▸ WHAT IS EXPECTED
Start at the line holding "Does the texture", stop at the line holding "Can you identify", and repeat those lines exactly, both ends included; skip the pictures.

▸ DATA SHOWN
:::::

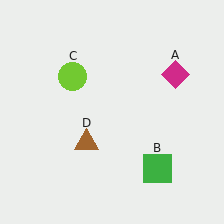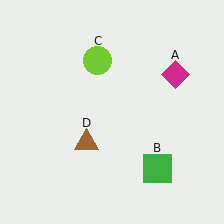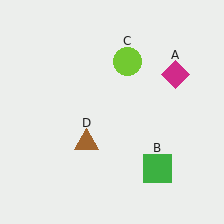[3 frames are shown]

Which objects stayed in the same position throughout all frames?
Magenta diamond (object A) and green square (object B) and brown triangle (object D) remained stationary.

:::::

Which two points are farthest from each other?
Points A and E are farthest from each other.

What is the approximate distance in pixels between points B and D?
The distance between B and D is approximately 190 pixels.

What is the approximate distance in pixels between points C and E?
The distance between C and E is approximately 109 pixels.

:::::

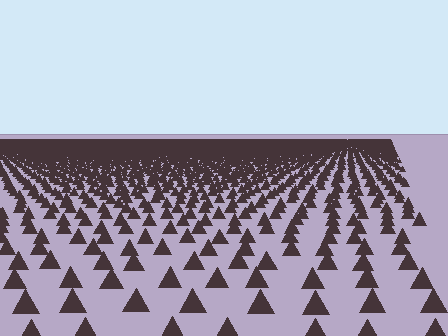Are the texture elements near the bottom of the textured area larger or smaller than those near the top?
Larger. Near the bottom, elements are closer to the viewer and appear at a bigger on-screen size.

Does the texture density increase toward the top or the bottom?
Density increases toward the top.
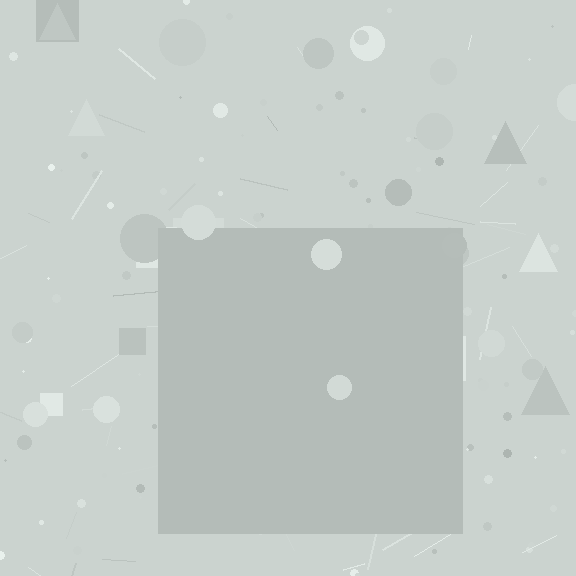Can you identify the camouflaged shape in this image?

:::::

▸ SOLVED PROBLEM
Does the texture density increase toward the top or the bottom?
Density increases toward the top.
Can you identify the camouflaged shape in this image?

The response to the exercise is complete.